▸ **Your goal**
Every record should be written out exactly, with the pictures left out.

▸ **Listing**
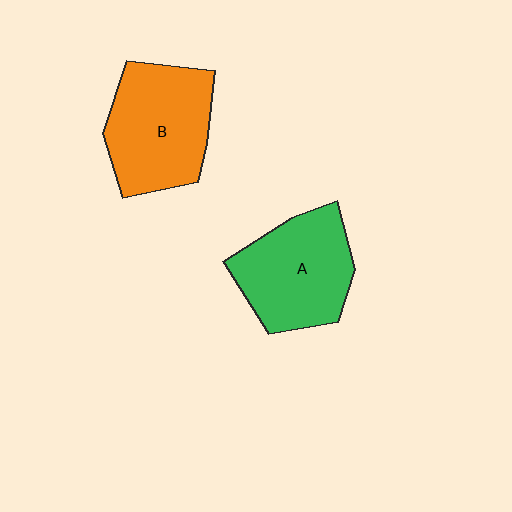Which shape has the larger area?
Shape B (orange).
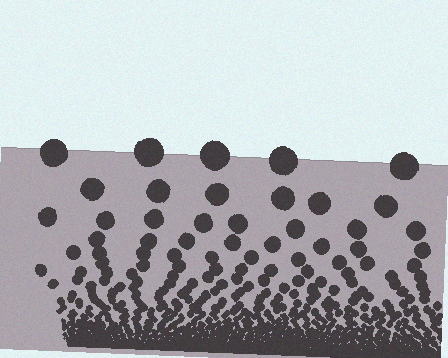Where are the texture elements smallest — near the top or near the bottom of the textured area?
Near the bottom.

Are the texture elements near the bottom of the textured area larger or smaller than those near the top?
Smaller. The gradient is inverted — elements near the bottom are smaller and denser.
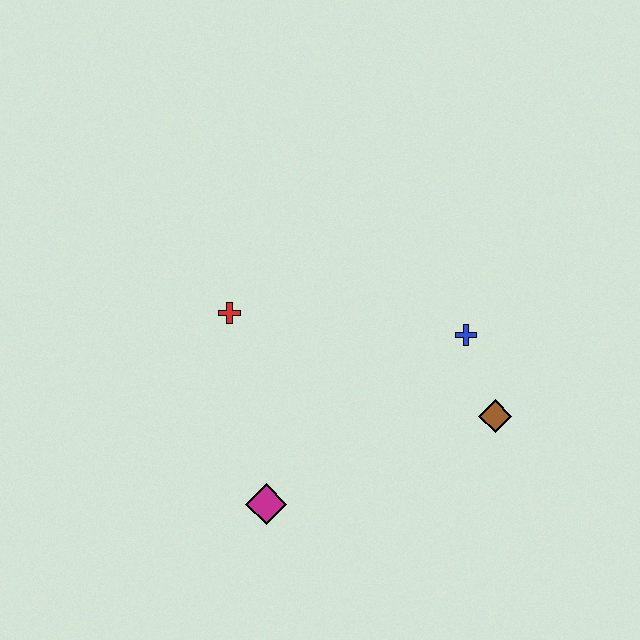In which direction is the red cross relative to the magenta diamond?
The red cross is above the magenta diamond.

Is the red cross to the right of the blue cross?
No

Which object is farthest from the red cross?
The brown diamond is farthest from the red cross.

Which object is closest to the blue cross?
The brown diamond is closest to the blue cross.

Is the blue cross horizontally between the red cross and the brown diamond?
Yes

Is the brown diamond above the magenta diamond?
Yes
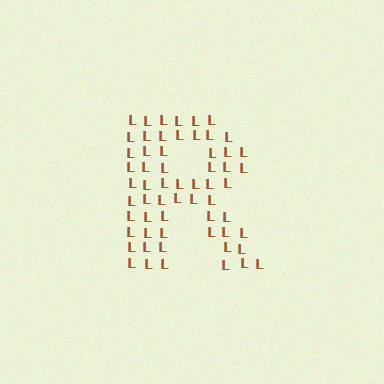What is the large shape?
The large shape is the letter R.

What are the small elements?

▸ **Complete answer**
Which shape has the larger area?
Shape B (orange).
Where are the texture elements smallest — near the top or near the bottom of the textured area?
Near the bottom.

Are the texture elements near the bottom of the textured area larger or smaller than those near the top?
Smaller. The gradient is inverted — elements near the bottom are smaller and denser.
In which direction is the red cross relative to the magenta diamond?
The red cross is above the magenta diamond.

Is the red cross to the right of the blue cross?
No

Which object is farthest from the red cross?
The brown diamond is farthest from the red cross.

Which object is closest to the blue cross?
The brown diamond is closest to the blue cross.

Is the blue cross horizontally between the red cross and the brown diamond?
Yes

Is the brown diamond above the magenta diamond?
Yes
What is the large shape?
The large shape is the letter R.

What are the small elements?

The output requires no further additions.